# START OF RECORDS FOR THE TASK
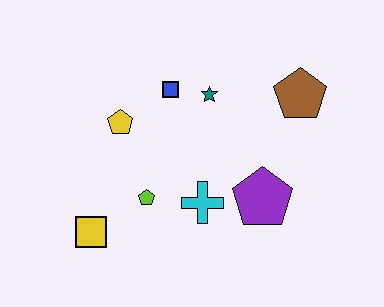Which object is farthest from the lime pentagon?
The brown pentagon is farthest from the lime pentagon.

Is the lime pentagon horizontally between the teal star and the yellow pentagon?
Yes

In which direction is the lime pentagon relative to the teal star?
The lime pentagon is below the teal star.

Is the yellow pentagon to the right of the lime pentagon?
No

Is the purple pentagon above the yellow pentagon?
No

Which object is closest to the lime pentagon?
The cyan cross is closest to the lime pentagon.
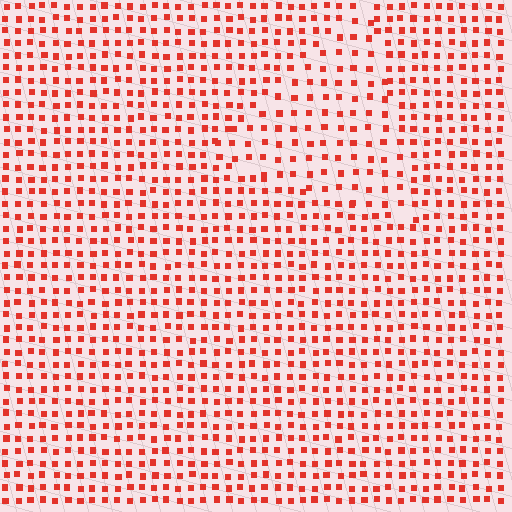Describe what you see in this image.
The image contains small red elements arranged at two different densities. A triangle-shaped region is visible where the elements are less densely packed than the surrounding area.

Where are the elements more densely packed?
The elements are more densely packed outside the triangle boundary.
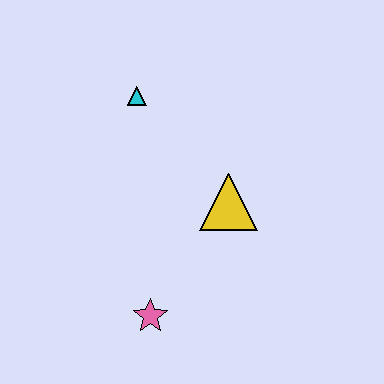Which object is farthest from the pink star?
The cyan triangle is farthest from the pink star.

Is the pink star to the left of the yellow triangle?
Yes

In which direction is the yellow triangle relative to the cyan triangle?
The yellow triangle is below the cyan triangle.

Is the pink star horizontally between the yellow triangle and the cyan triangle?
Yes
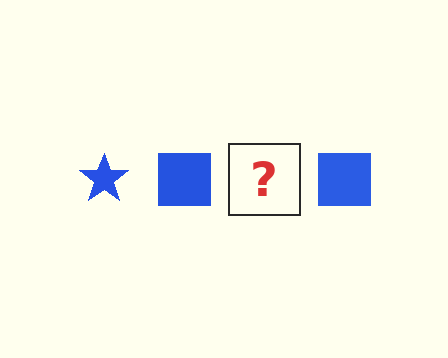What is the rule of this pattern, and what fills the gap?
The rule is that the pattern cycles through star, square shapes in blue. The gap should be filled with a blue star.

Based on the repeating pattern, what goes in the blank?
The blank should be a blue star.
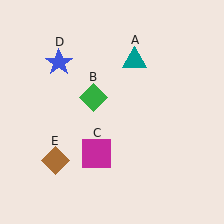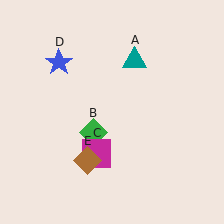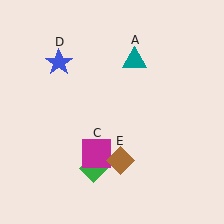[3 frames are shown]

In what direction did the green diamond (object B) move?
The green diamond (object B) moved down.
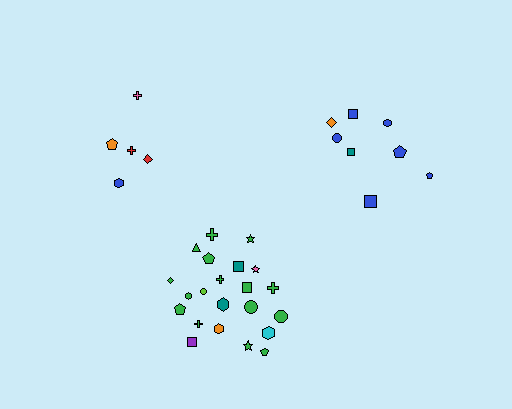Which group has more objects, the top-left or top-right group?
The top-right group.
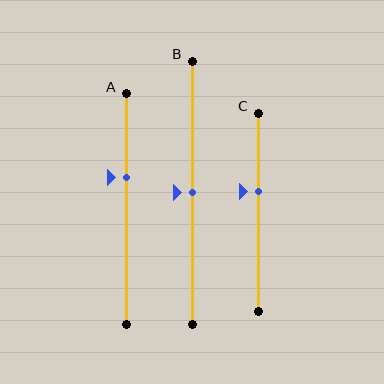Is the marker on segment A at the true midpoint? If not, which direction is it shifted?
No, the marker on segment A is shifted upward by about 14% of the segment length.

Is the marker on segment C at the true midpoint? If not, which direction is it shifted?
No, the marker on segment C is shifted upward by about 10% of the segment length.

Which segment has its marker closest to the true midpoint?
Segment B has its marker closest to the true midpoint.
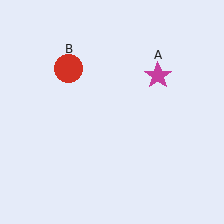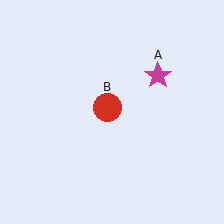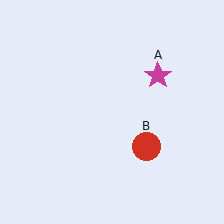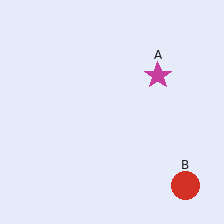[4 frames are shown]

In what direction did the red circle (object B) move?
The red circle (object B) moved down and to the right.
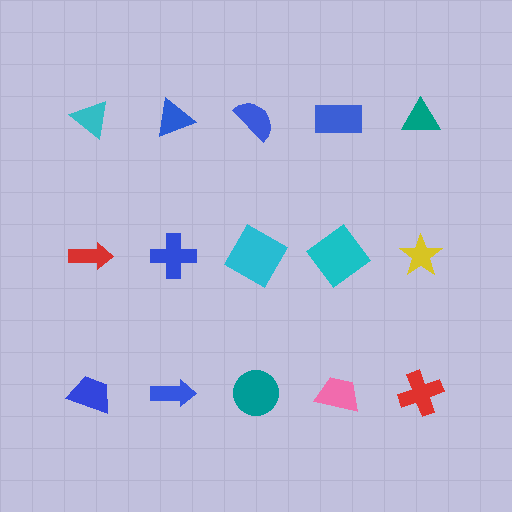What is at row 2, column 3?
A cyan diamond.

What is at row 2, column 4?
A cyan diamond.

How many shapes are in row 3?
5 shapes.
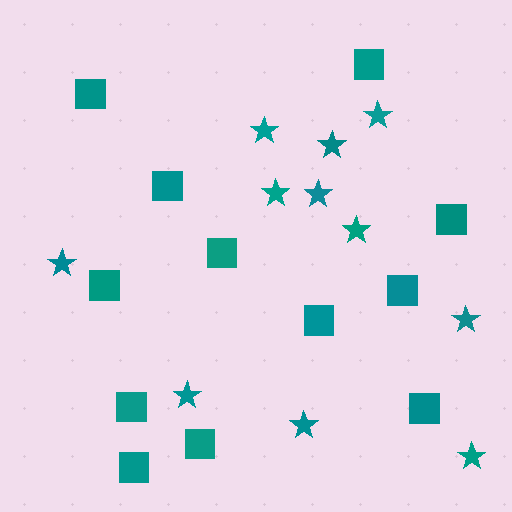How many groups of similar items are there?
There are 2 groups: one group of squares (12) and one group of stars (11).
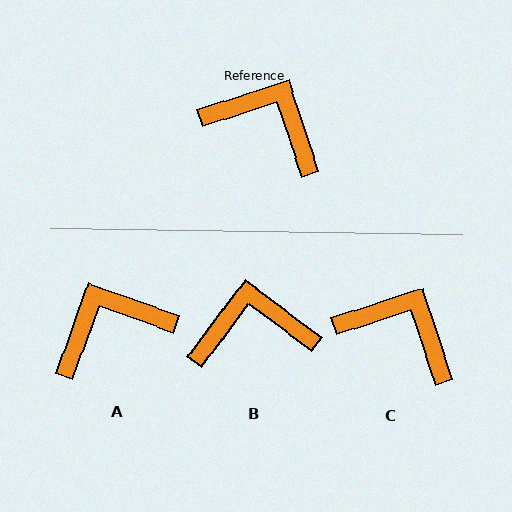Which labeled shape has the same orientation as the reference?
C.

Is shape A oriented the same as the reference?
No, it is off by about 52 degrees.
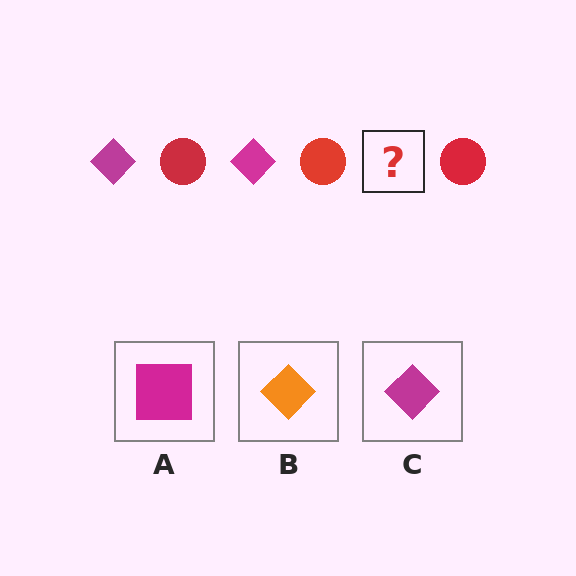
# END OF RECORDS FOR THE TASK
Set each line of the records down exactly, leaving every picture out.

▸ **RESULT**:
Which object is farthest from the lime pentagon?
The brown pentagon is farthest from the lime pentagon.

Is the lime pentagon horizontally between the teal star and the yellow pentagon?
Yes

In which direction is the lime pentagon relative to the teal star?
The lime pentagon is below the teal star.

Is the yellow pentagon to the right of the lime pentagon?
No

Is the purple pentagon above the yellow pentagon?
No

Which object is closest to the lime pentagon?
The cyan cross is closest to the lime pentagon.
Describe what you see in this image.
The image contains small red elements arranged at two different densities. A triangle-shaped region is visible where the elements are less densely packed than the surrounding area.

Where are the elements more densely packed?
The elements are more densely packed outside the triangle boundary.
Which object is farthest from the pink star?
The cyan triangle is farthest from the pink star.

Is the pink star to the left of the yellow triangle?
Yes

In which direction is the yellow triangle relative to the cyan triangle?
The yellow triangle is below the cyan triangle.

Is the pink star horizontally between the yellow triangle and the cyan triangle?
Yes
What is the rule of this pattern, and what fills the gap?
The rule is that the pattern cycles through star, square shapes in blue. The gap should be filled with a blue star.

Based on the repeating pattern, what goes in the blank?
The blank should be a blue star.
[3 frames are shown]

In what direction did the green diamond (object B) move?
The green diamond (object B) moved down.
Which group has more objects, the top-left or top-right group?
The top-right group.
Is the marker on segment A at the true midpoint? If not, which direction is it shifted?
No, the marker on segment A is shifted upward by about 14% of the segment length.

Is the marker on segment C at the true midpoint? If not, which direction is it shifted?
No, the marker on segment C is shifted upward by about 10% of the segment length.

Which segment has its marker closest to the true midpoint?
Segment B has its marker closest to the true midpoint.
[4 frames are shown]

In what direction did the red circle (object B) move?
The red circle (object B) moved down and to the right.
What is at row 2, column 3?
A cyan diamond.

What is at row 2, column 4?
A cyan diamond.

How many shapes are in row 3?
5 shapes.
How many groups of similar items are there?
There are 2 groups: one group of squares (12) and one group of stars (11).
Which labeled shape has the same orientation as the reference?
C.

Is shape A oriented the same as the reference?
No, it is off by about 52 degrees.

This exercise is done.